**Task brief**
Could you output the entries that follow exactly, omitting any pictures they contain?

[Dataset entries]
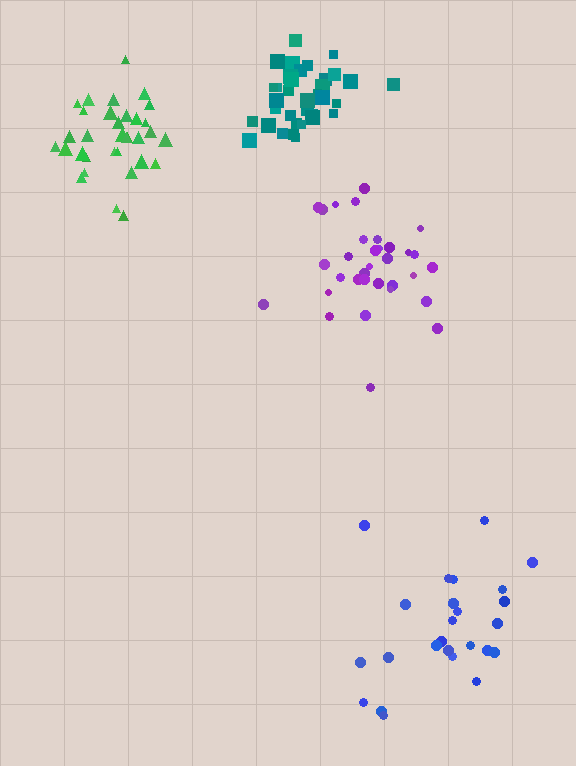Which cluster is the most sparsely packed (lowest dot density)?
Blue.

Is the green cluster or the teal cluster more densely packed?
Teal.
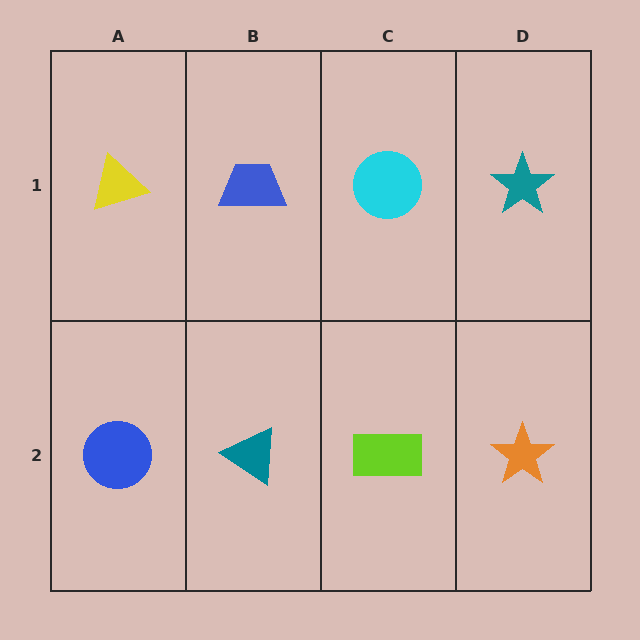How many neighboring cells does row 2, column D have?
2.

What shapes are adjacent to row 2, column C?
A cyan circle (row 1, column C), a teal triangle (row 2, column B), an orange star (row 2, column D).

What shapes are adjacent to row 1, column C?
A lime rectangle (row 2, column C), a blue trapezoid (row 1, column B), a teal star (row 1, column D).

**Response for this exercise**
Which cluster is the most sparsely packed (lowest dot density)?
Blue.

Is the green cluster or the teal cluster more densely packed?
Teal.
How many neighboring cells does row 2, column D have?
2.

What shapes are adjacent to row 2, column C?
A cyan circle (row 1, column C), a teal triangle (row 2, column B), an orange star (row 2, column D).

What shapes are adjacent to row 1, column C?
A lime rectangle (row 2, column C), a blue trapezoid (row 1, column B), a teal star (row 1, column D).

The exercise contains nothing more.